EXERCISE →
From the line containing "How many objects are in this image?" down to the last line of the listing, quote everything word for word, and nothing else, keeping pictures out.

INFORMATION GIVEN →
- - - - - - -

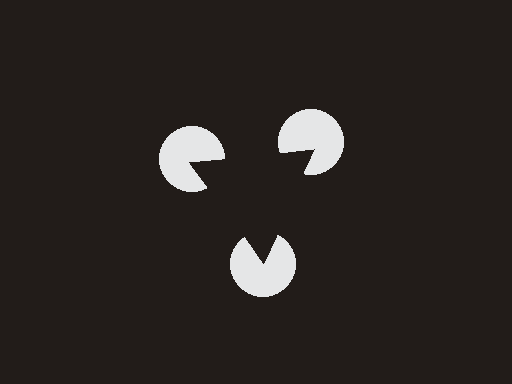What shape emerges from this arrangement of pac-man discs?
An illusory triangle — its edges are inferred from the aligned wedge cuts in the pac-man discs, not physically drawn.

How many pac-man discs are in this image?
There are 3 — one at each vertex of the illusory triangle.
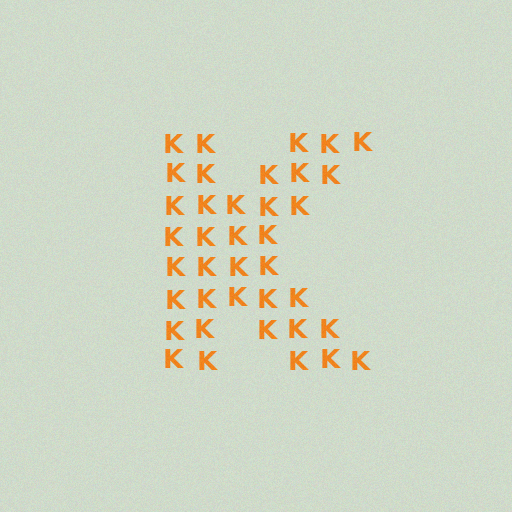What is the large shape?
The large shape is the letter K.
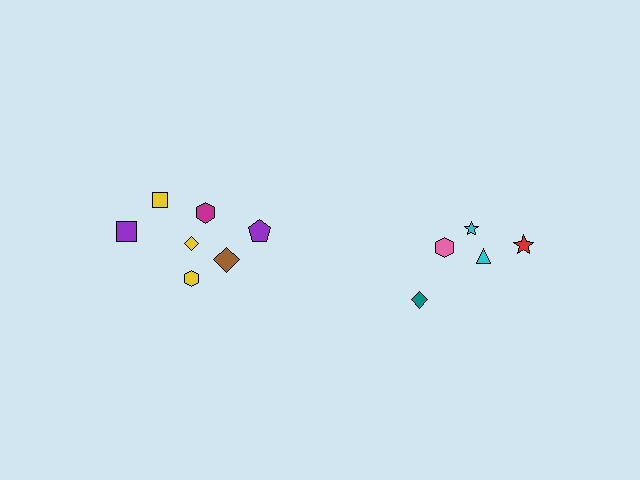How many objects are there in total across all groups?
There are 12 objects.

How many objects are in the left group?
There are 7 objects.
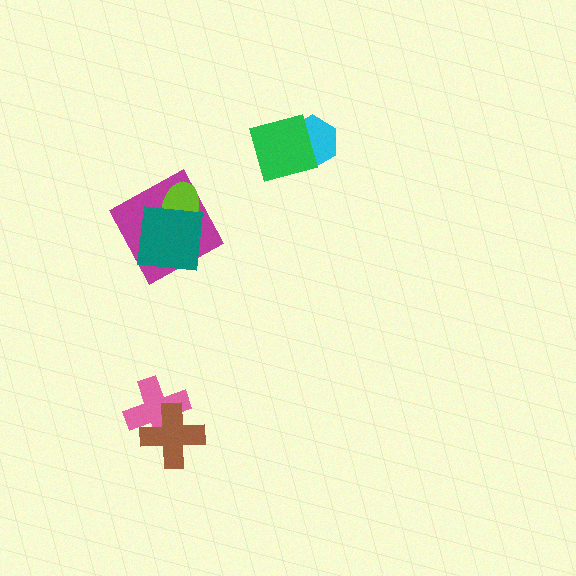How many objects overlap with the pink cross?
1 object overlaps with the pink cross.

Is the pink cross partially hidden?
Yes, it is partially covered by another shape.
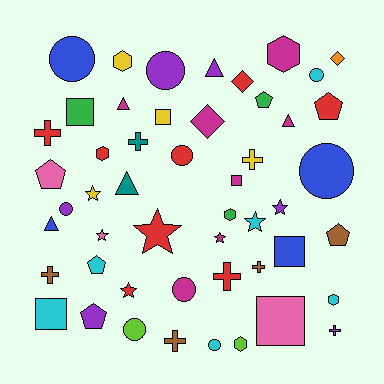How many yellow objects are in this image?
There are 4 yellow objects.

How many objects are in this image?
There are 50 objects.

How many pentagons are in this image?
There are 6 pentagons.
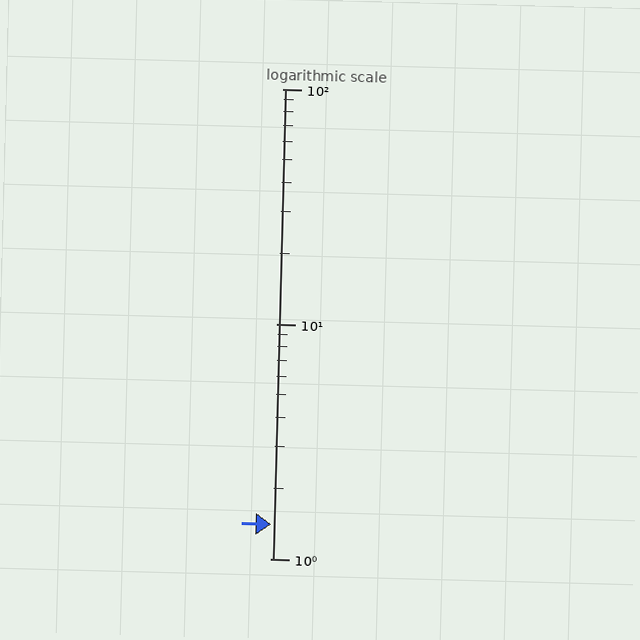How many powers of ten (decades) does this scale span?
The scale spans 2 decades, from 1 to 100.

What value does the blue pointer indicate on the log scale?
The pointer indicates approximately 1.4.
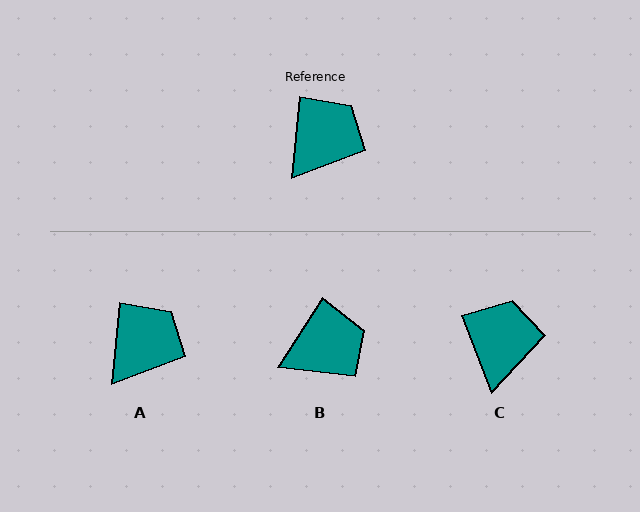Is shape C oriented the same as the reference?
No, it is off by about 27 degrees.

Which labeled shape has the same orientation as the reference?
A.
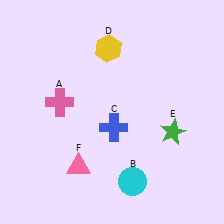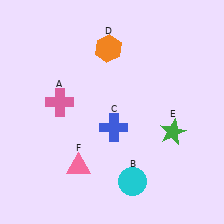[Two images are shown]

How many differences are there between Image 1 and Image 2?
There is 1 difference between the two images.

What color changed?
The hexagon (D) changed from yellow in Image 1 to orange in Image 2.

- - - - - - -

WRITTEN RESPONSE →
How many objects are in this image?
There are 50 objects.

How many pentagons are in this image?
There are 6 pentagons.
How many powers of ten (decades) does this scale span?
The scale spans 2 decades, from 1 to 100.

What value does the blue pointer indicate on the log scale?
The pointer indicates approximately 1.4.
Is shape C oriented the same as the reference?
No, it is off by about 27 degrees.

Which labeled shape has the same orientation as the reference?
A.
[Two images are shown]

How many differences are there between Image 1 and Image 2?
There is 1 difference between the two images.

What color changed?
The hexagon (D) changed from yellow in Image 1 to orange in Image 2.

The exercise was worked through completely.